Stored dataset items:
┄┄┄┄┄┄┄┄┄┄

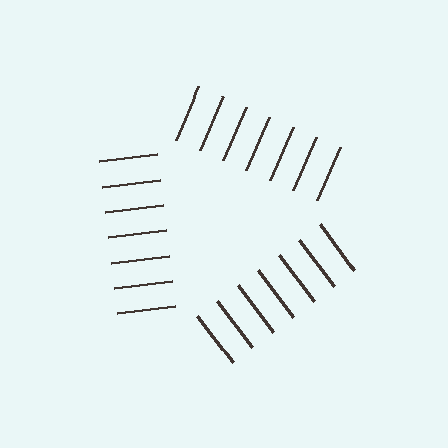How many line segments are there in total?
21 — 7 along each of the 3 edges.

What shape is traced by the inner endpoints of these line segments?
An illusory triangle — the line segments terminate on its edges but no continuous stroke is drawn.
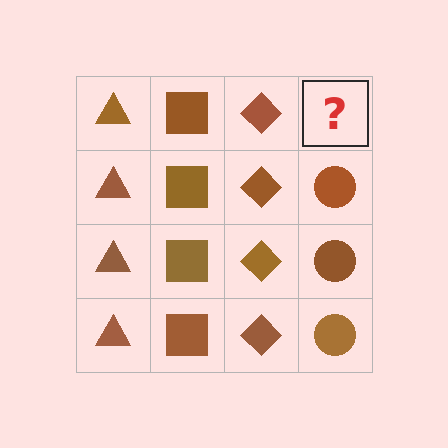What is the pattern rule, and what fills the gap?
The rule is that each column has a consistent shape. The gap should be filled with a brown circle.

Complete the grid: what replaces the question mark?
The question mark should be replaced with a brown circle.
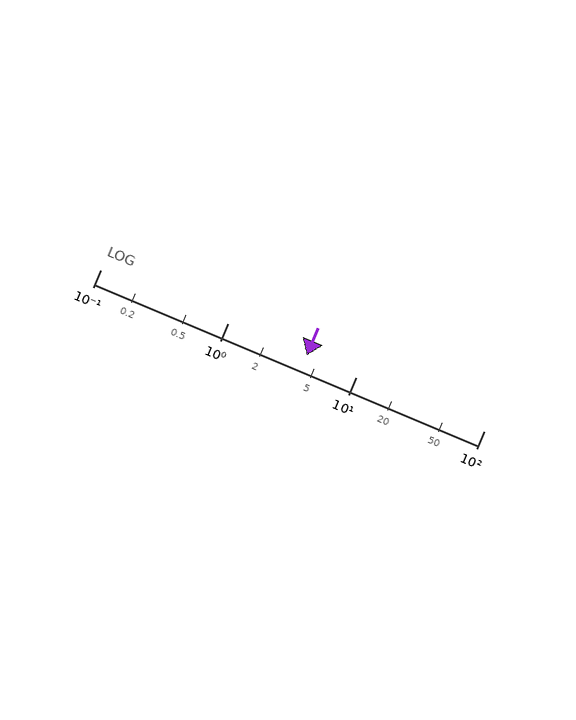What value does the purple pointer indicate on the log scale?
The pointer indicates approximately 4.1.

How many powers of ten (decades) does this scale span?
The scale spans 3 decades, from 0.1 to 100.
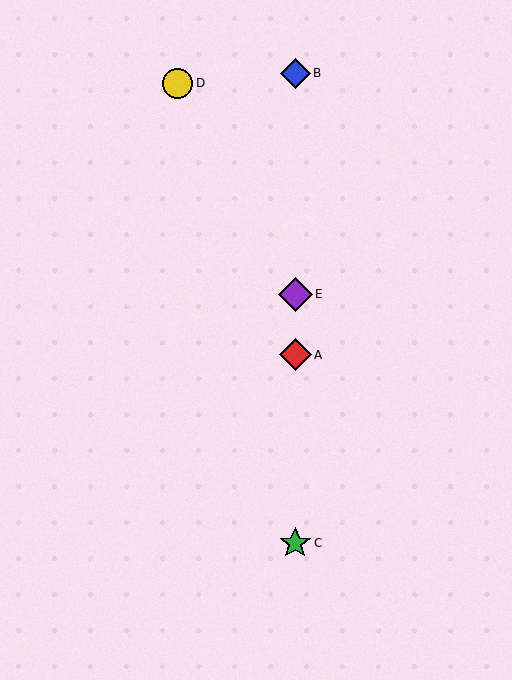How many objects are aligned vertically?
4 objects (A, B, C, E) are aligned vertically.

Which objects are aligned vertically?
Objects A, B, C, E are aligned vertically.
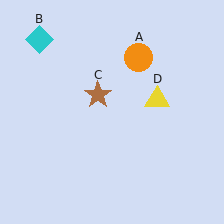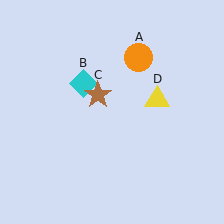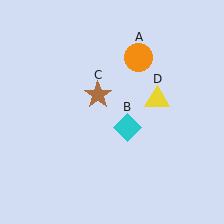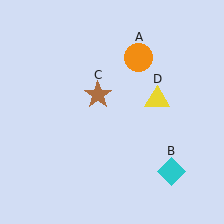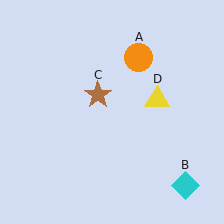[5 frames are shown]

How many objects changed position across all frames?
1 object changed position: cyan diamond (object B).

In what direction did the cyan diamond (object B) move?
The cyan diamond (object B) moved down and to the right.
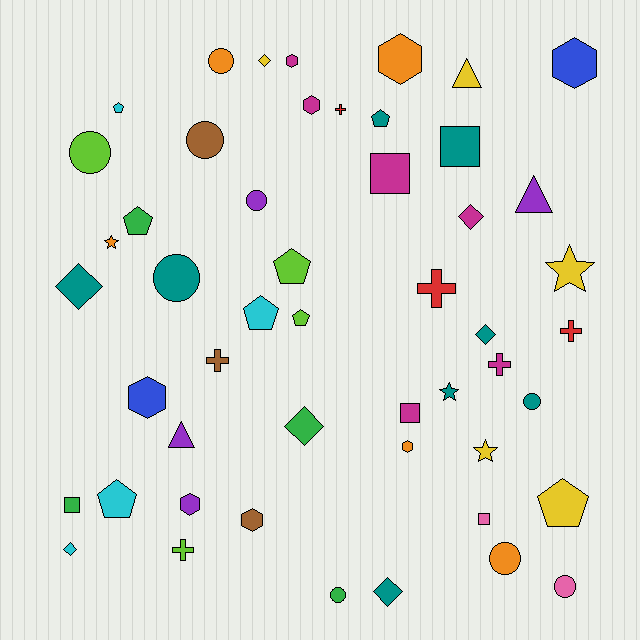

┄┄┄┄┄┄┄┄┄┄

#### Written request:
Return the listing above in full and without alteration, excluding its pictures.

#### Exercise response:
How many line segments are there in total?
21 — 7 along each of the 3 edges.

What shape is traced by the inner endpoints of these line segments?
An illusory triangle — the line segments terminate on its edges but no continuous stroke is drawn.
What is the pattern rule, and what fills the gap?
The rule is that each column has a consistent shape. The gap should be filled with a brown circle.

Complete the grid: what replaces the question mark?
The question mark should be replaced with a brown circle.
What value does the purple pointer indicate on the log scale?
The pointer indicates approximately 4.1.

How many powers of ten (decades) does this scale span?
The scale spans 3 decades, from 0.1 to 100.
How many objects are aligned vertically?
4 objects (A, B, C, E) are aligned vertically.

Which objects are aligned vertically?
Objects A, B, C, E are aligned vertically.
[5 frames are shown]

How many objects changed position across all frames?
1 object changed position: cyan diamond (object B).

In what direction did the cyan diamond (object B) move?
The cyan diamond (object B) moved down and to the right.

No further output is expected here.